• Do this:
Skip pictures; extract every line from the one with "What shape is suggested" through the one with "[4 frames are shown]", exactly as written.

• Material shown:
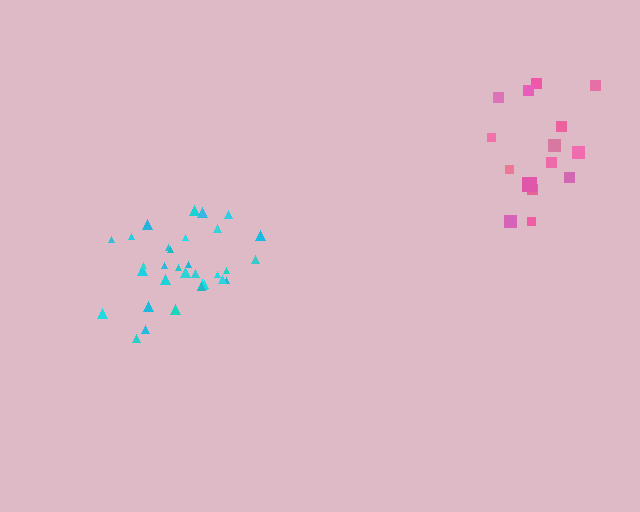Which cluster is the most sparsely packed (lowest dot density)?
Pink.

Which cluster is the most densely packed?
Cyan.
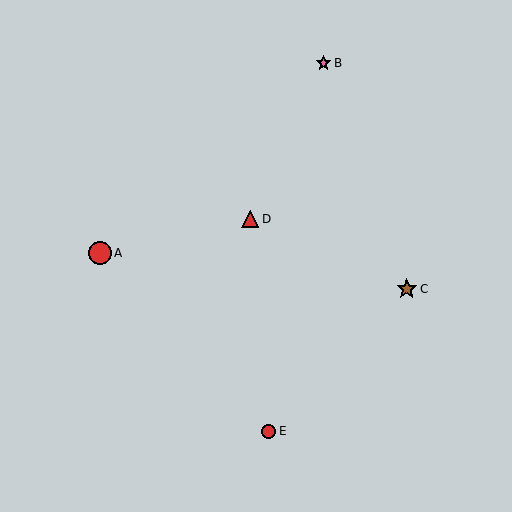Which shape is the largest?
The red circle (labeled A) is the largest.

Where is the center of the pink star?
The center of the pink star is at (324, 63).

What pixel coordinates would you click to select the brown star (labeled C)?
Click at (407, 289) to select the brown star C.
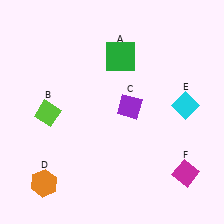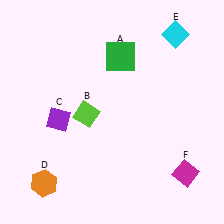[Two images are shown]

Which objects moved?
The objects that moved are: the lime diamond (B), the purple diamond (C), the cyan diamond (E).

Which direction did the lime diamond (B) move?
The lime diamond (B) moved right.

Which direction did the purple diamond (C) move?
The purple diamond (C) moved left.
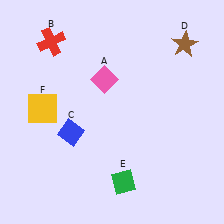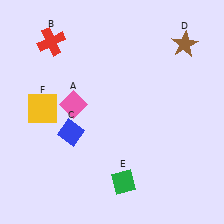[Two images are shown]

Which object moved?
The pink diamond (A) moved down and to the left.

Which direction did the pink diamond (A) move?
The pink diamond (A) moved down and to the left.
* * *
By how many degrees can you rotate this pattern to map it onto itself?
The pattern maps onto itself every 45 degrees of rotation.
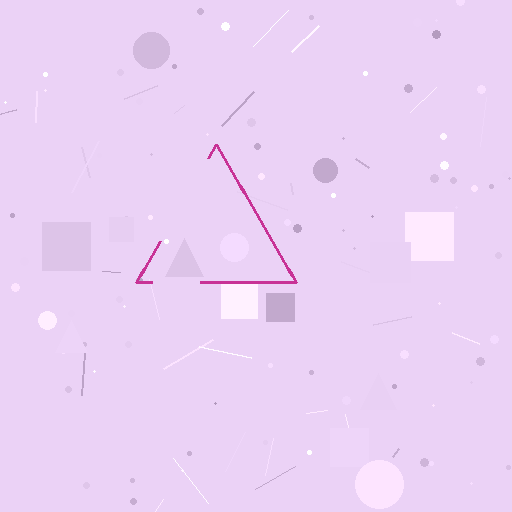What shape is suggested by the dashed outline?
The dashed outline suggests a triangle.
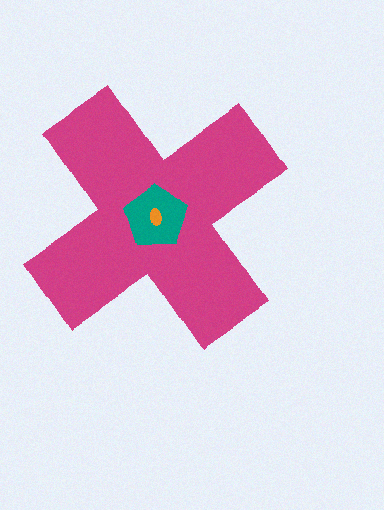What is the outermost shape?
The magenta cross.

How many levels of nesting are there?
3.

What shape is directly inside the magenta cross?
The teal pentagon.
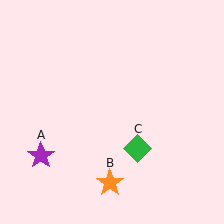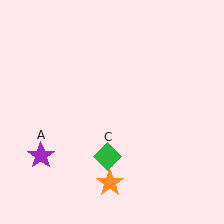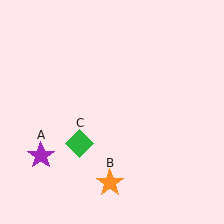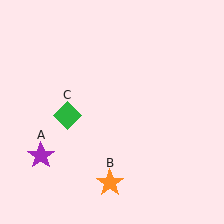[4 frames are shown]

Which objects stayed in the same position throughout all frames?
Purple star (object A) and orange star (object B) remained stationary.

• Response to the task:
What shape is suggested by the dashed outline?
The dashed outline suggests a triangle.
What is the outermost shape?
The magenta cross.

How many levels of nesting are there?
3.

What shape is directly inside the magenta cross?
The teal pentagon.
[4 frames are shown]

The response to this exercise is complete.